Requirements:
Please write the listing below out again exactly, leaving every picture behind.

Available data:
────────────────

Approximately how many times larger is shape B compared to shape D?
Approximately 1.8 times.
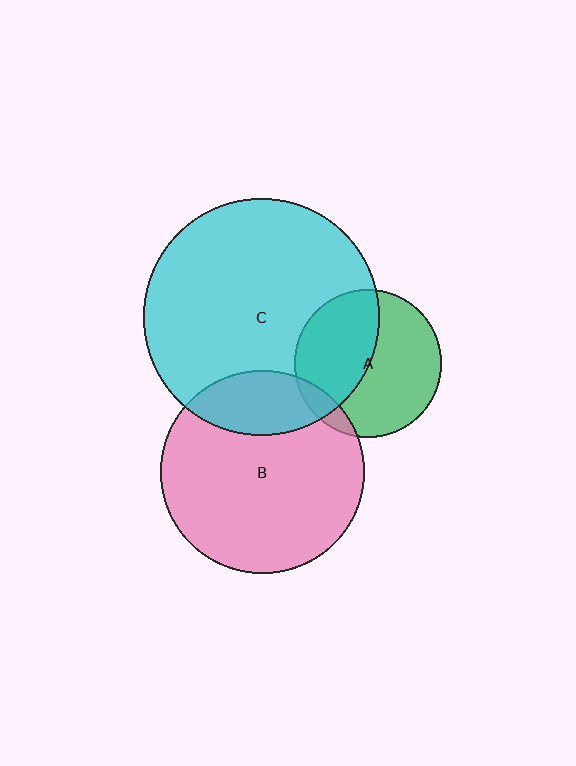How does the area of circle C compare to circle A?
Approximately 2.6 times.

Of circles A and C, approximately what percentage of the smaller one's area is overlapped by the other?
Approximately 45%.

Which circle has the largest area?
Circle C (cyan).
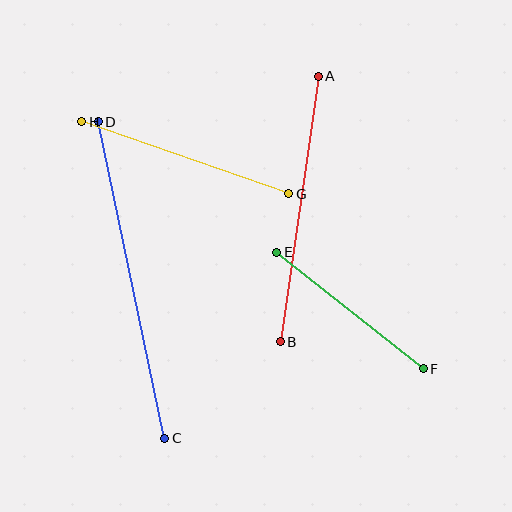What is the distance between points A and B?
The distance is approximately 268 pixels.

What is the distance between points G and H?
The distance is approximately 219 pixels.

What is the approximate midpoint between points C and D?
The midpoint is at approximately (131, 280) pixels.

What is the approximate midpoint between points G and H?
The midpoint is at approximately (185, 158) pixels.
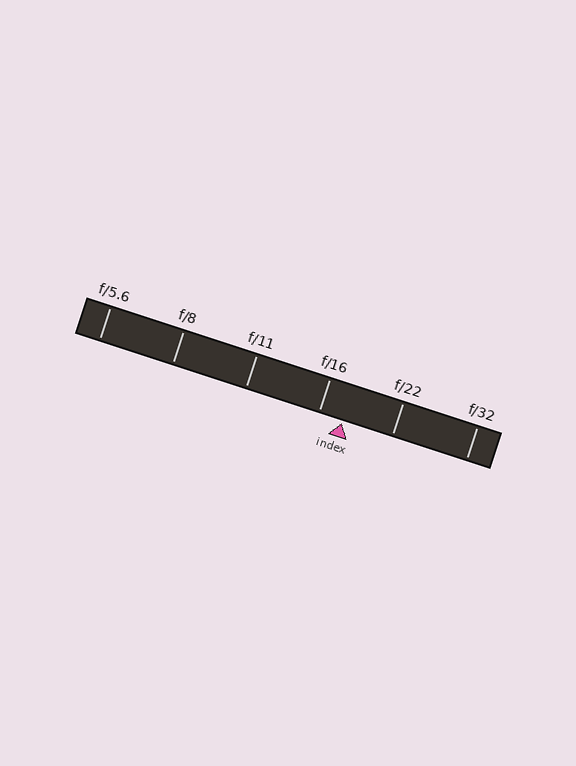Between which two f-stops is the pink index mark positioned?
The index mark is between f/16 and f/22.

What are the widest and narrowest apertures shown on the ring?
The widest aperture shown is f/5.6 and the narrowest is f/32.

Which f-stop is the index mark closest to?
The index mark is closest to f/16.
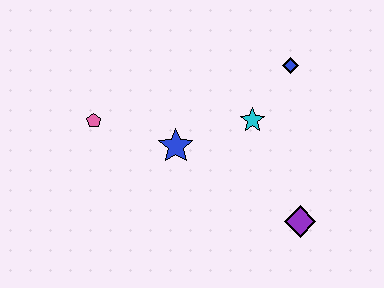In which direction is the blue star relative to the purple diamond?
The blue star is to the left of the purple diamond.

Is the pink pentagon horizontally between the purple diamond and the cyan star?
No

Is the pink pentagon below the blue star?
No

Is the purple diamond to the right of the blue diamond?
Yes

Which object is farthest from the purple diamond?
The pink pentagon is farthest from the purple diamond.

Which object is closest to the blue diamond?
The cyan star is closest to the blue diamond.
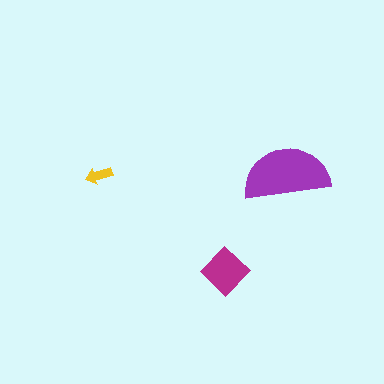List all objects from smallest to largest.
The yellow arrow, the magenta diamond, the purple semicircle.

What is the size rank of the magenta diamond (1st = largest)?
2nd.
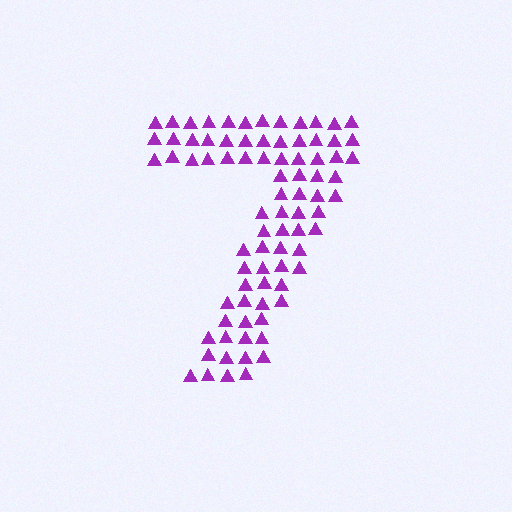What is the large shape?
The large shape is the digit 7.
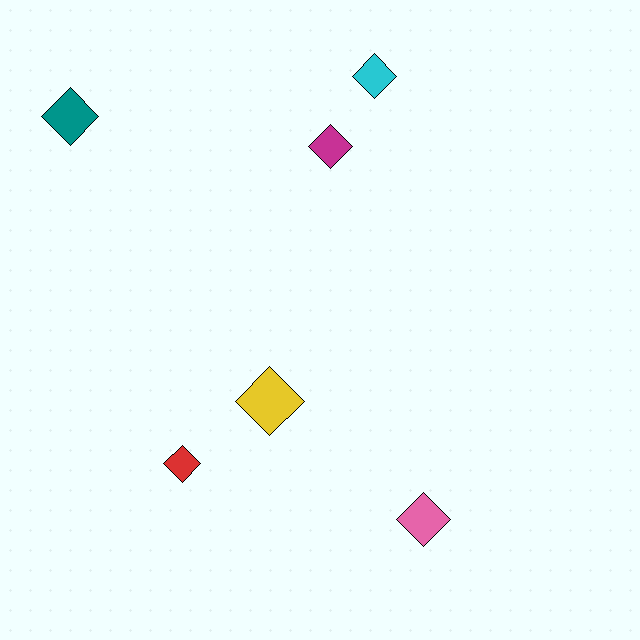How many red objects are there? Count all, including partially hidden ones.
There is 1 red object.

────────────────

Finished answer:
Approximately how many times larger is shape B compared to shape D?
Approximately 1.8 times.
How does the area of circle C compare to circle A?
Approximately 2.6 times.

Of circles A and C, approximately what percentage of the smaller one's area is overlapped by the other?
Approximately 45%.

Which circle has the largest area?
Circle C (cyan).
What is the distance between points A and B?
The distance is approximately 268 pixels.

What is the distance between points G and H?
The distance is approximately 219 pixels.

What is the approximate midpoint between points C and D?
The midpoint is at approximately (131, 280) pixels.

What is the approximate midpoint between points G and H?
The midpoint is at approximately (185, 158) pixels.
Between which two f-stops is the pink index mark positioned?
The index mark is between f/16 and f/22.

What are the widest and narrowest apertures shown on the ring?
The widest aperture shown is f/5.6 and the narrowest is f/32.

Which f-stop is the index mark closest to?
The index mark is closest to f/16.
In which direction is the blue star relative to the purple diamond?
The blue star is to the left of the purple diamond.

Is the pink pentagon horizontally between the purple diamond and the cyan star?
No

Is the pink pentagon below the blue star?
No

Is the purple diamond to the right of the blue diamond?
Yes

Which object is farthest from the purple diamond?
The pink pentagon is farthest from the purple diamond.

Which object is closest to the blue diamond?
The cyan star is closest to the blue diamond.
List all objects from smallest to largest.
The yellow arrow, the magenta diamond, the purple semicircle.

What is the size rank of the magenta diamond (1st = largest)?
2nd.
What is the large shape?
The large shape is the digit 7.
How many red objects are there? Count all, including partially hidden ones.
There is 1 red object.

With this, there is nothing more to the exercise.